> DATA TO PROCESS:

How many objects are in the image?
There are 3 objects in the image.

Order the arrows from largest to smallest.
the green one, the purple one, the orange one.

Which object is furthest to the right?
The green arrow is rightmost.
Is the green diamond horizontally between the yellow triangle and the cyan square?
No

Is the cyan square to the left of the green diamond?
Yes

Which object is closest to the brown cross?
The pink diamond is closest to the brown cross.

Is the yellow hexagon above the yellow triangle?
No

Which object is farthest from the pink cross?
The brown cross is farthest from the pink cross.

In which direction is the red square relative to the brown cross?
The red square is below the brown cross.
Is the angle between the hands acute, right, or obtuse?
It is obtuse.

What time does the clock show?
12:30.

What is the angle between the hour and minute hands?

---

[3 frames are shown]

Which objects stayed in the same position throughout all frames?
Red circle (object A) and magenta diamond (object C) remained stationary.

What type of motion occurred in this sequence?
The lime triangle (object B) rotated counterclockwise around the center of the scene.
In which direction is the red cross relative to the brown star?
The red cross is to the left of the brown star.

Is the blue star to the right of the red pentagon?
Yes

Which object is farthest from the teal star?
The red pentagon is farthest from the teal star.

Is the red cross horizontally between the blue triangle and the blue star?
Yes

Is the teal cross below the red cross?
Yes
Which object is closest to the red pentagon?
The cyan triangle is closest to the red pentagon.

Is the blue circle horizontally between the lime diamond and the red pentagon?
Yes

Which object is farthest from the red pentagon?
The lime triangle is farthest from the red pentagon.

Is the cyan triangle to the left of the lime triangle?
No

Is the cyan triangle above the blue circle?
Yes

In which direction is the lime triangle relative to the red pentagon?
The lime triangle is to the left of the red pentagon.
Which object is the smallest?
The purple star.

> TASK BRIEF: Repeat word for word the lines from the line with "Which object is farthest from the pink cross?" to the line with "What is the", both lines included.

> ANSWER TO THIS PROBLEM:
Which object is farthest from the pink cross?
The brown cross is farthest from the pink cross.

In which direction is the red square relative to the brown cross?
The red square is below the brown cross.
Is the angle between the hands acute, right, or obtuse?
It is obtuse.

What time does the clock show?
12:30.

What is the angle between the hour and minute hands?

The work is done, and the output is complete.